TASK DESCRIPTION: Copy all of the material below exactly.

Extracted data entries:
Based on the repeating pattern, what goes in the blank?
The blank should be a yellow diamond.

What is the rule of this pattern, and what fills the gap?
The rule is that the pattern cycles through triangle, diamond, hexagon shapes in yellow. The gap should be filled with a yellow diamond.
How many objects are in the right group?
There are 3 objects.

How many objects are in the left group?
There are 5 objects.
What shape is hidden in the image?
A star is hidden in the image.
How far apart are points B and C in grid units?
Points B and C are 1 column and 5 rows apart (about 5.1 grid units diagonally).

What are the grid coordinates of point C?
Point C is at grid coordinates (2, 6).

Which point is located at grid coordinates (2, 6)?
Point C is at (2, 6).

FULL ANSWER:
Based on the repeating pattern, what goes in the blank?
The blank should be a yellow diamond.

What is the rule of this pattern, and what fills the gap?
The rule is that the pattern cycles through triangle, diamond, hexagon shapes in yellow. The gap should be filled with a yellow diamond.
How many objects are in the right group?
There are 3 objects.

How many objects are in the left group?
There are 5 objects.
What shape is hidden in the image?
A star is hidden in the image.
How far apart are points B and C in grid units?
Points B and C are 1 column and 5 rows apart (about 5.1 grid units diagonally).

What are the grid coordinates of point C?
Point C is at grid coordinates (2, 6).

Which point is located at grid coordinates (2, 6)?
Point C is at (2, 6).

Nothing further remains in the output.